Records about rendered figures
..........

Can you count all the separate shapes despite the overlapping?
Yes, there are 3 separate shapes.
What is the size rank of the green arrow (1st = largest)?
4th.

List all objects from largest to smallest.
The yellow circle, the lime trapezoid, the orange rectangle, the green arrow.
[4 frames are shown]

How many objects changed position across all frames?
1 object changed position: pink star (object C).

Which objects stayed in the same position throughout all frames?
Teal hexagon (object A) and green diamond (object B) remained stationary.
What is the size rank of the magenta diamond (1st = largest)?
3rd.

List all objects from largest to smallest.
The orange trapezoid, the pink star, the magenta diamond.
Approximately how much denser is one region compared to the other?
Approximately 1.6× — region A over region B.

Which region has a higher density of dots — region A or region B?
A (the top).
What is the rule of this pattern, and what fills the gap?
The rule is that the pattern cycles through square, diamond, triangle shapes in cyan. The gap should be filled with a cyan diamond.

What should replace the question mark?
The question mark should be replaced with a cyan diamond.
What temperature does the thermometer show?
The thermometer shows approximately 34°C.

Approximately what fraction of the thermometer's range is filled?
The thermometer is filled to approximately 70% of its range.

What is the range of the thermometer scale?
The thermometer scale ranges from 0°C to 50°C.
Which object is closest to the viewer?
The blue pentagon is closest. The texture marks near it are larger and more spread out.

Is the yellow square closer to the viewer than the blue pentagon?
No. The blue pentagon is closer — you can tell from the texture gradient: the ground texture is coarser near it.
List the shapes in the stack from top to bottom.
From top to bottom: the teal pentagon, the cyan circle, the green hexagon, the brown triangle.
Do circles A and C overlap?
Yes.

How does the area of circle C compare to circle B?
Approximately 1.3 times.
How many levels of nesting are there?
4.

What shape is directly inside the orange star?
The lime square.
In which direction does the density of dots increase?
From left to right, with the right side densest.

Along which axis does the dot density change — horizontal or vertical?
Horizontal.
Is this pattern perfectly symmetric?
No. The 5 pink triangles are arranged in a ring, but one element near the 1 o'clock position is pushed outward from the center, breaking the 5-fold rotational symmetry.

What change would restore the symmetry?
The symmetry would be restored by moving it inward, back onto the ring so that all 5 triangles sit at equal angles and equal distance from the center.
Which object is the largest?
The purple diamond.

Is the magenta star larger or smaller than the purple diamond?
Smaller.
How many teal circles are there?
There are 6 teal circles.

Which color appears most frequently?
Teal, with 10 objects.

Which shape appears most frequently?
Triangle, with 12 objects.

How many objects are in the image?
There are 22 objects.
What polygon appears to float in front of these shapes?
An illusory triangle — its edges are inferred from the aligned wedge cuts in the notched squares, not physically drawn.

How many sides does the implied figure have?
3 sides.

..........

#### [What is required]
In the records above, return only the line that contains "How many objects are in the image?" and every line after it through the last, exactly as they appear.

#### [Result of the exercise]
How many objects are in the image?
There are 22 objects.
What polygon appears to float in front of these shapes?
An illusory triangle — its edges are inferred from the aligned wedge cuts in the notched squares, not physically drawn.

How many sides does the implied figure have?
3 sides.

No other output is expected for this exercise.